>> START Record excerpts
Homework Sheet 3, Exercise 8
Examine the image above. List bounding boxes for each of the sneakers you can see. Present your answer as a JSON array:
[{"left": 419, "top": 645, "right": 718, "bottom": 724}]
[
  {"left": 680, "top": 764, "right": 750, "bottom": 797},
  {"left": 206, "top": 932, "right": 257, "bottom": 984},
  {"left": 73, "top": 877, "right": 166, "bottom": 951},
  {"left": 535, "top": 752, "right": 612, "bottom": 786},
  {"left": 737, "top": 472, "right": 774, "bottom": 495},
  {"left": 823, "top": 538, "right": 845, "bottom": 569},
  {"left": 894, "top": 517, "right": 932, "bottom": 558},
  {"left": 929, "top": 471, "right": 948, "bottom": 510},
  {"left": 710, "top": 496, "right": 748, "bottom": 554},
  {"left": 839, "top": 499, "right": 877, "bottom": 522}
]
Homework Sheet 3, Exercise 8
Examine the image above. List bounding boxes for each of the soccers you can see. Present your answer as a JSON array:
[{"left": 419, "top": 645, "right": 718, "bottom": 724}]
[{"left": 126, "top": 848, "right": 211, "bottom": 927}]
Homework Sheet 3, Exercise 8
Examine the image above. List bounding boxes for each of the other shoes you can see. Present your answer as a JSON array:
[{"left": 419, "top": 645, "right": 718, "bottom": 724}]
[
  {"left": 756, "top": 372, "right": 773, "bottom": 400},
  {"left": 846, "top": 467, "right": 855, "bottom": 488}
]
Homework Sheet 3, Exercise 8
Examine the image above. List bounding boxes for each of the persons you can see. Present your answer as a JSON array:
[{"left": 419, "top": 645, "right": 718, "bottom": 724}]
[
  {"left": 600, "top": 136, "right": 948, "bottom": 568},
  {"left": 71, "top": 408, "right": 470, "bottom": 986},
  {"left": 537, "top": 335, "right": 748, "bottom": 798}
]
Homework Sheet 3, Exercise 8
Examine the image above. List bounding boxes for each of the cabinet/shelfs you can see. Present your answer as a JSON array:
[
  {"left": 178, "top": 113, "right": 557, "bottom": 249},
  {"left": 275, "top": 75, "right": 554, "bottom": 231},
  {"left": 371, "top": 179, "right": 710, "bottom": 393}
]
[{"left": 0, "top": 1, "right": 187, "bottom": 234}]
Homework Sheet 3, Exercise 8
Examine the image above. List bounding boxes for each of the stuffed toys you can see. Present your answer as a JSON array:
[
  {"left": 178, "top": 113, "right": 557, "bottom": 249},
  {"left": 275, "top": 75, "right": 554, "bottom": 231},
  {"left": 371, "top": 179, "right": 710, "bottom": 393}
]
>> END Record excerpts
▶ _Work instructions_
Set down all of the records shown above once more, exactly.

▶ _Result below_
Homework Sheet 3, Exercise 8
Examine the image above. List bounding boxes for each of the sneakers you can see. Present your answer as a JSON array:
[{"left": 419, "top": 645, "right": 718, "bottom": 724}]
[
  {"left": 680, "top": 764, "right": 750, "bottom": 797},
  {"left": 206, "top": 932, "right": 257, "bottom": 984},
  {"left": 73, "top": 877, "right": 166, "bottom": 951},
  {"left": 535, "top": 752, "right": 612, "bottom": 786},
  {"left": 737, "top": 472, "right": 774, "bottom": 495},
  {"left": 823, "top": 538, "right": 845, "bottom": 569},
  {"left": 894, "top": 517, "right": 932, "bottom": 558},
  {"left": 929, "top": 471, "right": 948, "bottom": 510},
  {"left": 710, "top": 496, "right": 748, "bottom": 554},
  {"left": 839, "top": 499, "right": 877, "bottom": 522}
]
Homework Sheet 3, Exercise 8
Examine the image above. List bounding boxes for each of the soccers you can see. Present your answer as a JSON array:
[{"left": 419, "top": 645, "right": 718, "bottom": 724}]
[{"left": 126, "top": 848, "right": 211, "bottom": 927}]
Homework Sheet 3, Exercise 8
Examine the image above. List bounding boxes for each of the other shoes you can see. Present your answer as a JSON array:
[{"left": 419, "top": 645, "right": 718, "bottom": 724}]
[
  {"left": 756, "top": 372, "right": 773, "bottom": 400},
  {"left": 846, "top": 467, "right": 855, "bottom": 488}
]
Homework Sheet 3, Exercise 8
Examine the image above. List bounding boxes for each of the persons you can see. Present your answer as a JSON array:
[{"left": 419, "top": 645, "right": 718, "bottom": 724}]
[
  {"left": 600, "top": 136, "right": 948, "bottom": 568},
  {"left": 71, "top": 408, "right": 470, "bottom": 986},
  {"left": 537, "top": 335, "right": 748, "bottom": 798}
]
Homework Sheet 3, Exercise 8
Examine the image above. List bounding boxes for each of the cabinet/shelfs you can see. Present your answer as a JSON array:
[
  {"left": 178, "top": 113, "right": 557, "bottom": 249},
  {"left": 275, "top": 75, "right": 554, "bottom": 231},
  {"left": 371, "top": 179, "right": 710, "bottom": 393}
]
[{"left": 0, "top": 1, "right": 187, "bottom": 234}]
Homework Sheet 3, Exercise 8
Examine the image above. List bounding boxes for each of the stuffed toys you can see. Present your answer as a JSON array:
[
  {"left": 178, "top": 113, "right": 557, "bottom": 249},
  {"left": 275, "top": 75, "right": 554, "bottom": 231},
  {"left": 371, "top": 179, "right": 710, "bottom": 393}
]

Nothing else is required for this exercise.